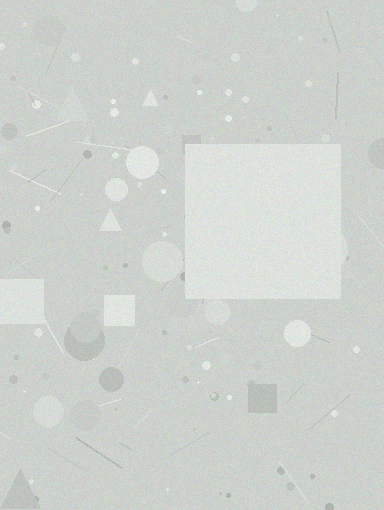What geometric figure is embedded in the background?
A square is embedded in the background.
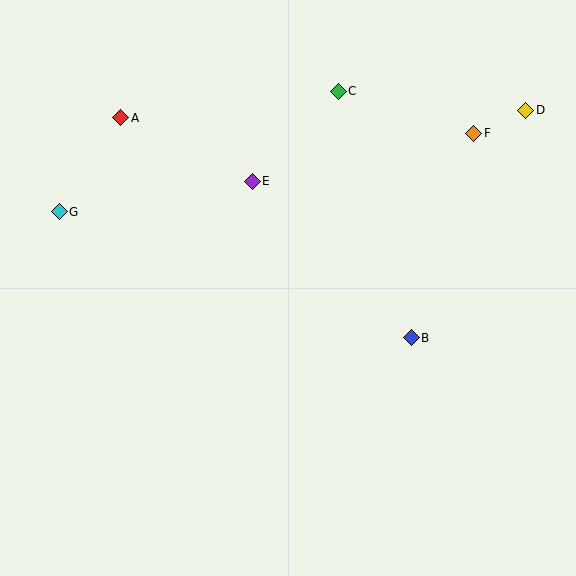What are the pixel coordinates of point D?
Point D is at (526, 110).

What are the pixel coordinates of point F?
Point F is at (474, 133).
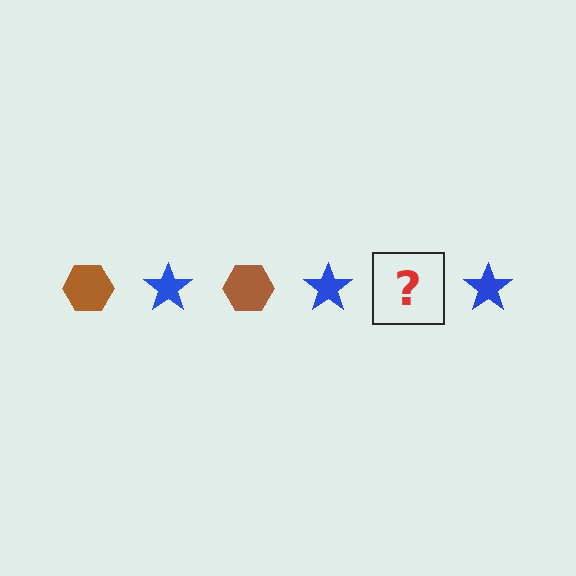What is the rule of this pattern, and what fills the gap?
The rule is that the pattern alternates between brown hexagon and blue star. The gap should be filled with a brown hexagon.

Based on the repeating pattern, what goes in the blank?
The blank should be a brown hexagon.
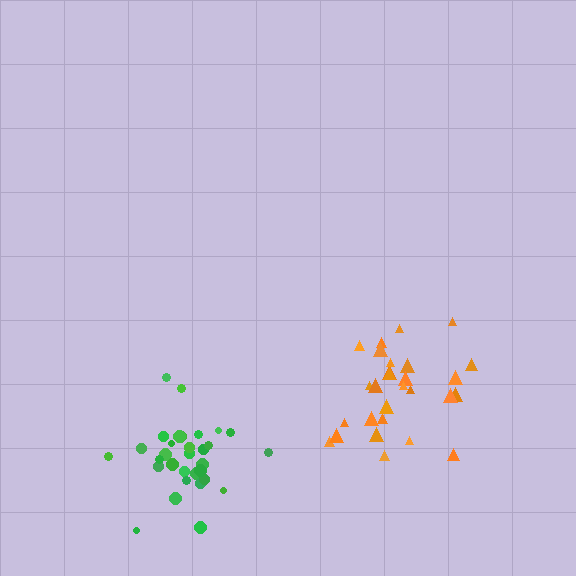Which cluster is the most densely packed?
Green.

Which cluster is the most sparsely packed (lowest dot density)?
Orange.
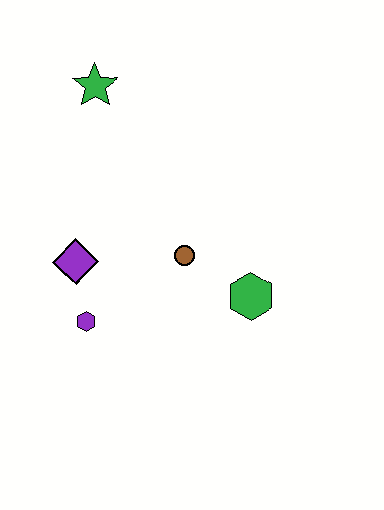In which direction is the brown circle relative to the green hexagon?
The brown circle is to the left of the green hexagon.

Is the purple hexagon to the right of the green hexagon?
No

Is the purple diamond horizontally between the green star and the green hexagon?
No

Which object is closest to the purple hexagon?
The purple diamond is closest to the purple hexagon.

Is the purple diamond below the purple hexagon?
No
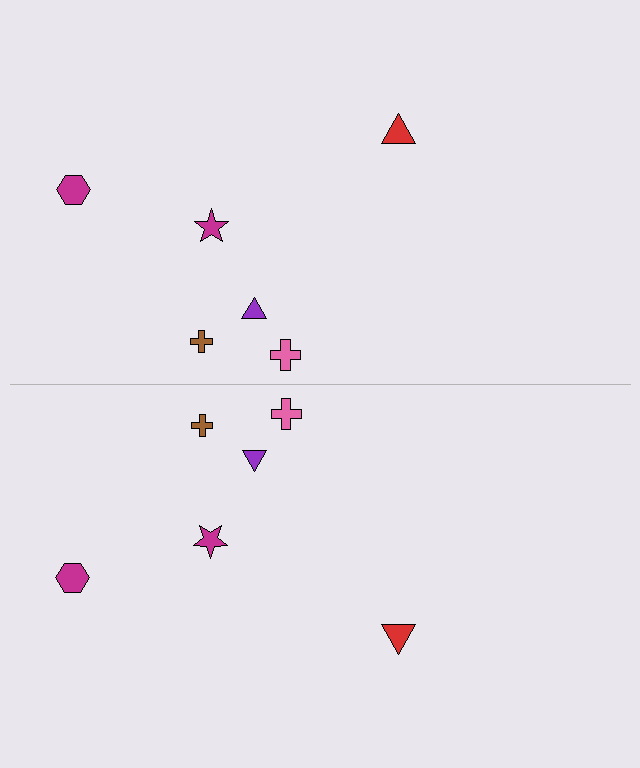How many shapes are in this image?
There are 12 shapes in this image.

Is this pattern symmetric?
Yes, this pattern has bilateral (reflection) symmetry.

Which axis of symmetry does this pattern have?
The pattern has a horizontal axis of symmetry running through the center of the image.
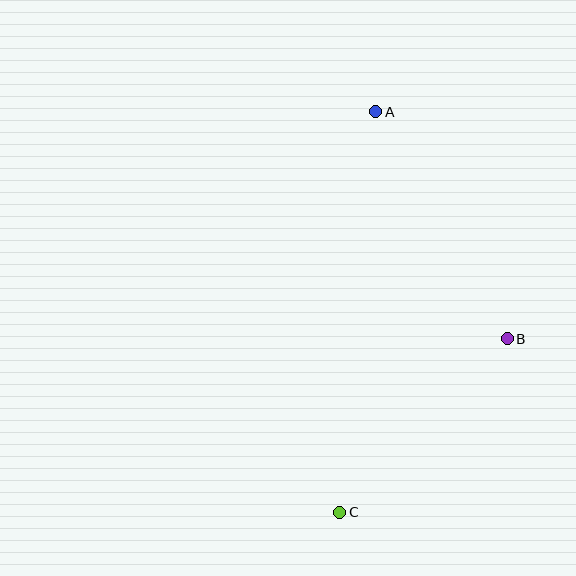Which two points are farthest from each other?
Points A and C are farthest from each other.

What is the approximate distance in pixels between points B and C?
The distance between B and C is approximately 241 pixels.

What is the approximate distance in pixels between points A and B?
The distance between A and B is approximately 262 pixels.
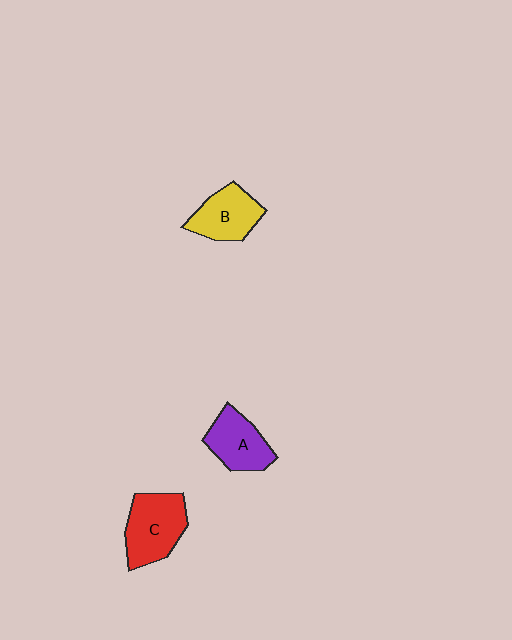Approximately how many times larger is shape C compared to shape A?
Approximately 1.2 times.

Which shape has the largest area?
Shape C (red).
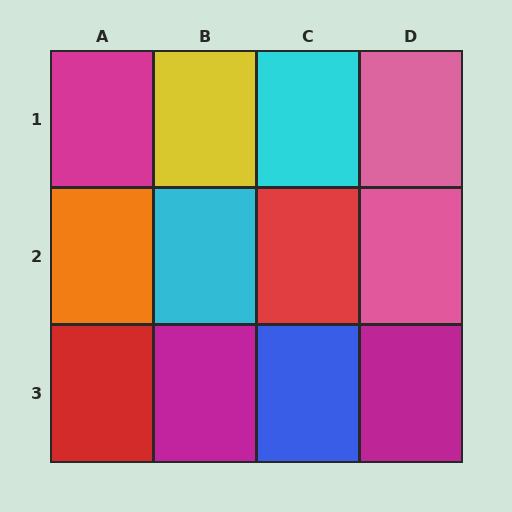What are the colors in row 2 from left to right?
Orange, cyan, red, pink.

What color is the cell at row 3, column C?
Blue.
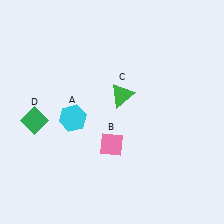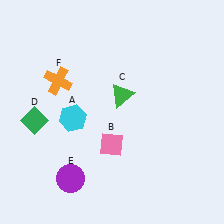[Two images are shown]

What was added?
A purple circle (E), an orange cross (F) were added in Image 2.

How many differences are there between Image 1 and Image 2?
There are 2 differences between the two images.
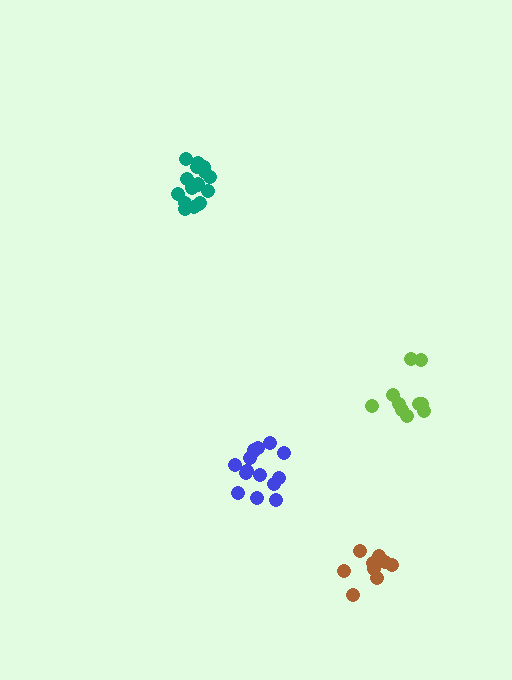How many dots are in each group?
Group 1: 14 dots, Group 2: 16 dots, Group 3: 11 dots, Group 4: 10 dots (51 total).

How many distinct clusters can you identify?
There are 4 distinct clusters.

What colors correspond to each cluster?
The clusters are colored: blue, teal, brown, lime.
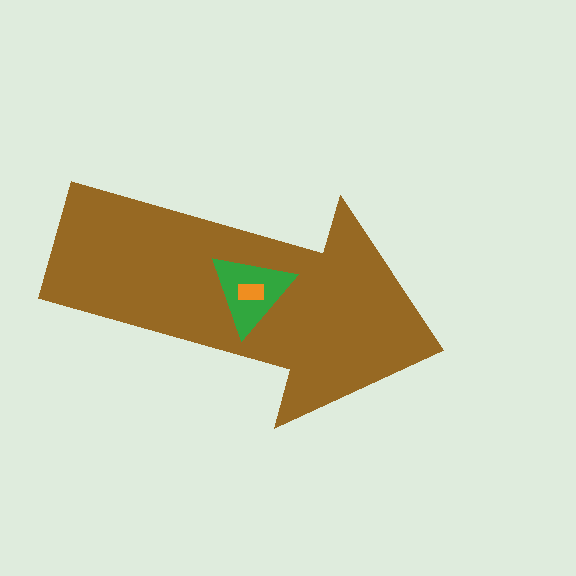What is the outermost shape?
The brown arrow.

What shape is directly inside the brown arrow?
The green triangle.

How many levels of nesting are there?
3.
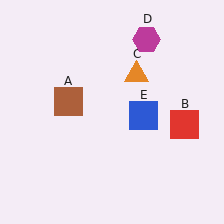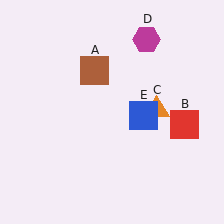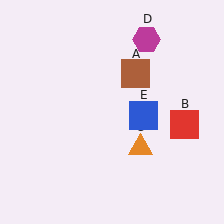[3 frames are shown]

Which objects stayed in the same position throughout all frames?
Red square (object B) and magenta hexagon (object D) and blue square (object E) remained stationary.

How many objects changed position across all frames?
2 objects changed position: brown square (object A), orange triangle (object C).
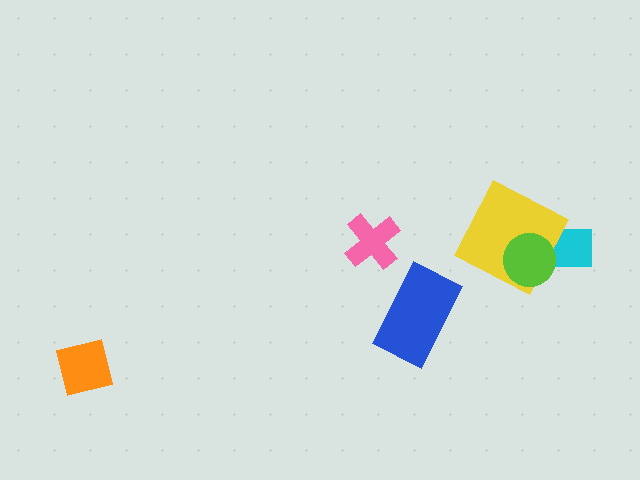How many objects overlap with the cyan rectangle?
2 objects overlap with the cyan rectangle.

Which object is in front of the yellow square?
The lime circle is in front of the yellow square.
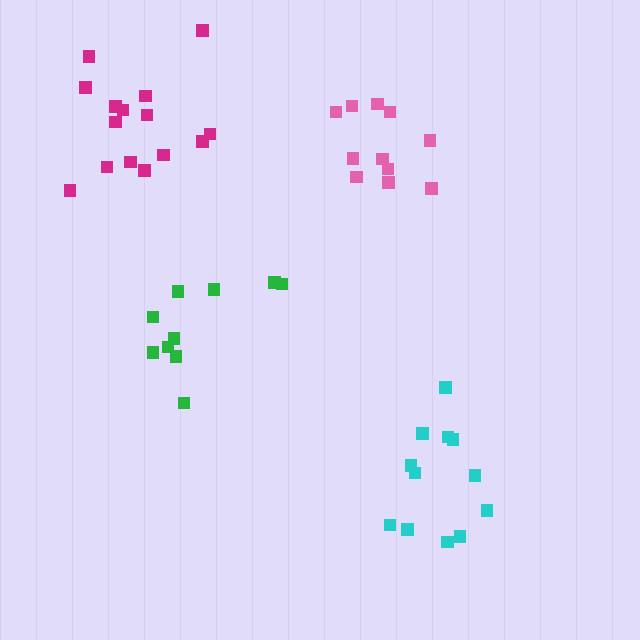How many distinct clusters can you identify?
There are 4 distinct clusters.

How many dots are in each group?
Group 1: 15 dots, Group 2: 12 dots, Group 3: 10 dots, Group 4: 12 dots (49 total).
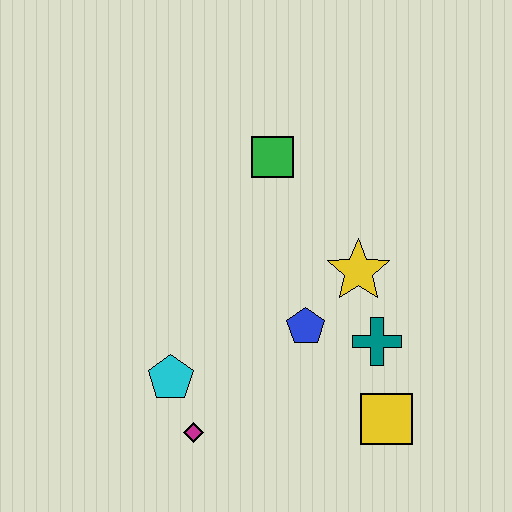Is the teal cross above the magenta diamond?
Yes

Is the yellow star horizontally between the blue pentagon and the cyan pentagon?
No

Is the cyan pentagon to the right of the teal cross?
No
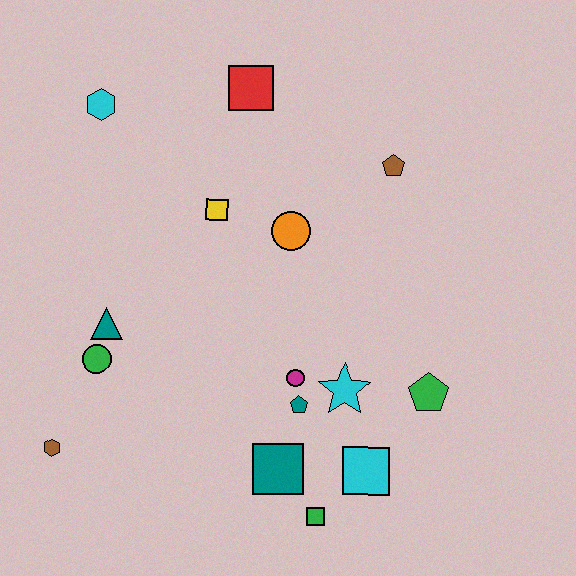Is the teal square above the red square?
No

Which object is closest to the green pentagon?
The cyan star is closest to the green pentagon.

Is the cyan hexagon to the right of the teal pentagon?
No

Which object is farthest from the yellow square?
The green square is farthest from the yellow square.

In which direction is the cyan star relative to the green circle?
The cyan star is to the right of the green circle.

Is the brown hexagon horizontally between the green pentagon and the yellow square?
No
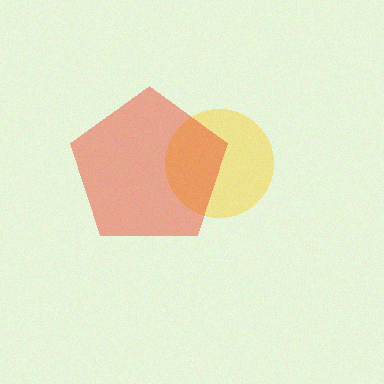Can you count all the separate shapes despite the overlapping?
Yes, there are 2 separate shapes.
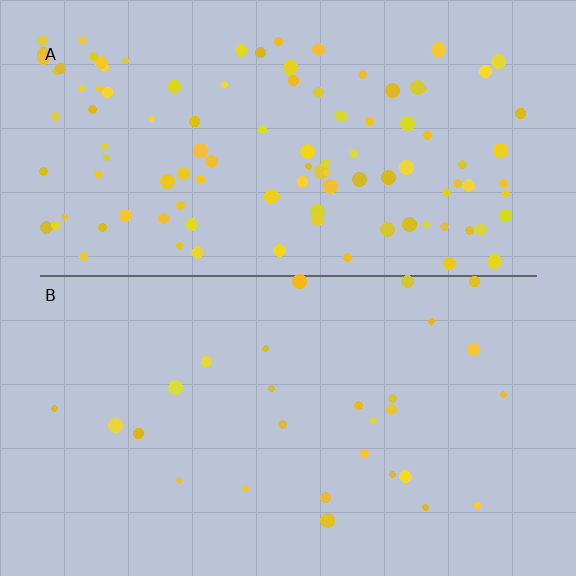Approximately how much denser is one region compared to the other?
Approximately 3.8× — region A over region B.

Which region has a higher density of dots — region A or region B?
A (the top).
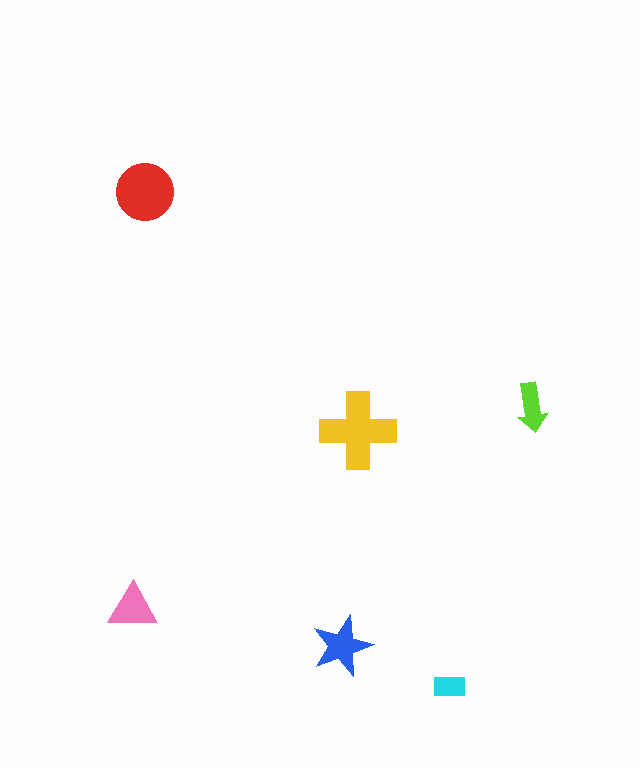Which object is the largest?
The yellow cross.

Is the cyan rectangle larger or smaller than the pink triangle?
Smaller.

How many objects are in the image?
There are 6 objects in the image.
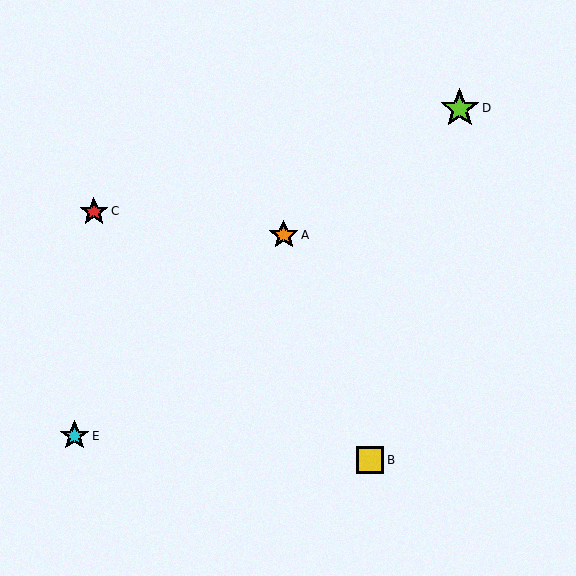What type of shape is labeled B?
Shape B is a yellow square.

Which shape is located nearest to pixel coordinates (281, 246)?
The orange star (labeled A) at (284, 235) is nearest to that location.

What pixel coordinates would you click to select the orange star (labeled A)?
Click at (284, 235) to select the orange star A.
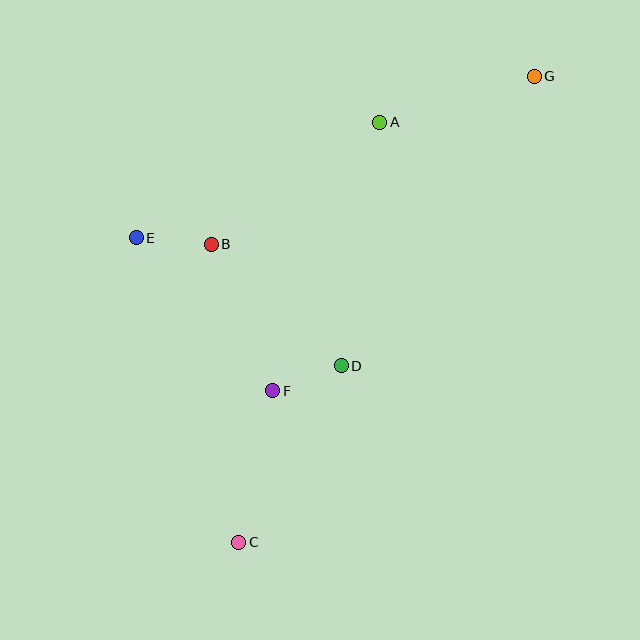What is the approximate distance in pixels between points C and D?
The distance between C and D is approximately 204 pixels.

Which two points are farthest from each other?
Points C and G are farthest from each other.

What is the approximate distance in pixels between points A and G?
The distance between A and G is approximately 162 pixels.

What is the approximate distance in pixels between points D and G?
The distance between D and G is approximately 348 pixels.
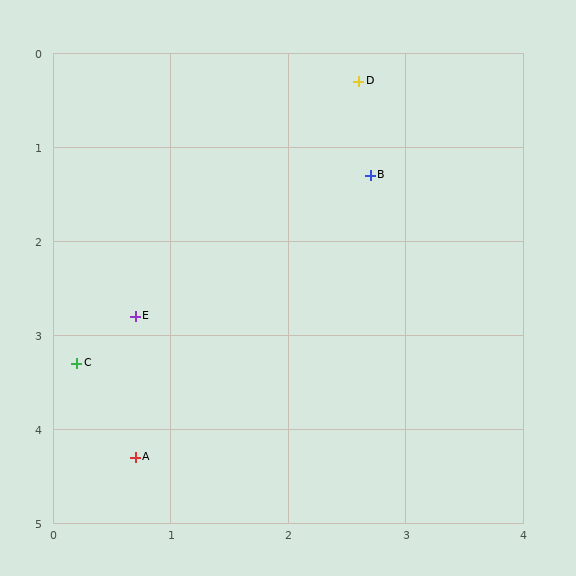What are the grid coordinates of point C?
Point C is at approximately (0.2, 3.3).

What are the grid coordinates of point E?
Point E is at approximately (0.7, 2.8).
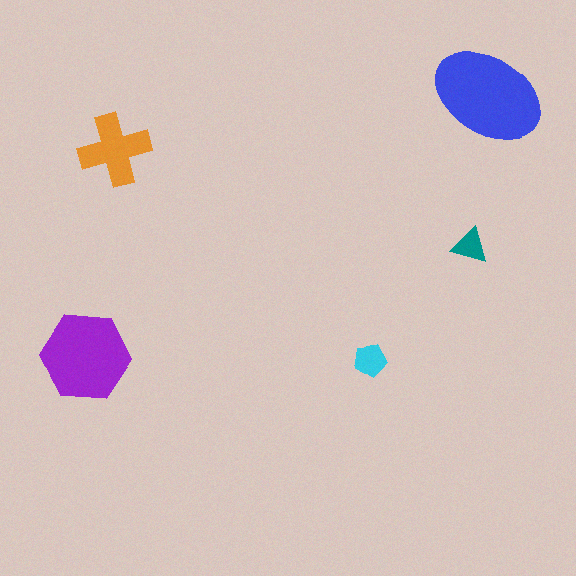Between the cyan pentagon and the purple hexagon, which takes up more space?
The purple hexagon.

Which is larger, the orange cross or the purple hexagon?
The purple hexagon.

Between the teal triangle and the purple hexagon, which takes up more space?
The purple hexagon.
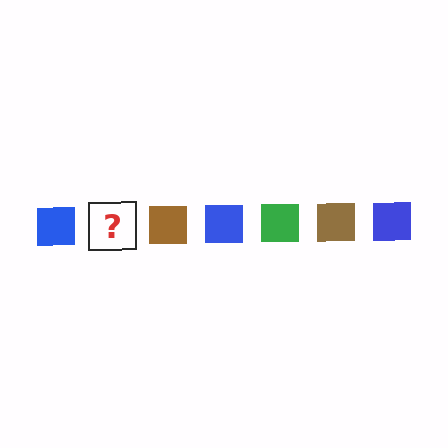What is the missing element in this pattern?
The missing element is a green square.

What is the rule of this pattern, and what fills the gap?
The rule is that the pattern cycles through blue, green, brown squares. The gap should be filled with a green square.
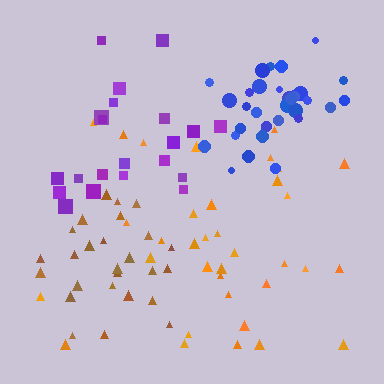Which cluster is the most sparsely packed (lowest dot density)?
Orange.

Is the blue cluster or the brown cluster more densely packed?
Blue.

→ BRIEF
Using the data above, set down each line from the line with "[Two images are shown]" to the line with "[3 frames are shown]" exactly, both ends included, and leave the pictures behind. Nothing else belongs.

→ EXERCISE RESPONSE
[Two images are shown]

What was added?
A purple circle (E), an orange cross (F) were added in Image 2.

How many differences are there between Image 1 and Image 2?
There are 2 differences between the two images.
How many dots are in each group?
Group 1: 14 dots, Group 2: 16 dots, Group 3: 11 dots, Group 4: 10 dots (51 total).

How many distinct clusters can you identify?
There are 4 distinct clusters.

What colors correspond to each cluster?
The clusters are colored: blue, teal, brown, lime.
What is the outermost shape?
The brown arrow.

What shape is directly inside the brown arrow?
The green triangle.

How many levels of nesting are there?
3.
[3 frames are shown]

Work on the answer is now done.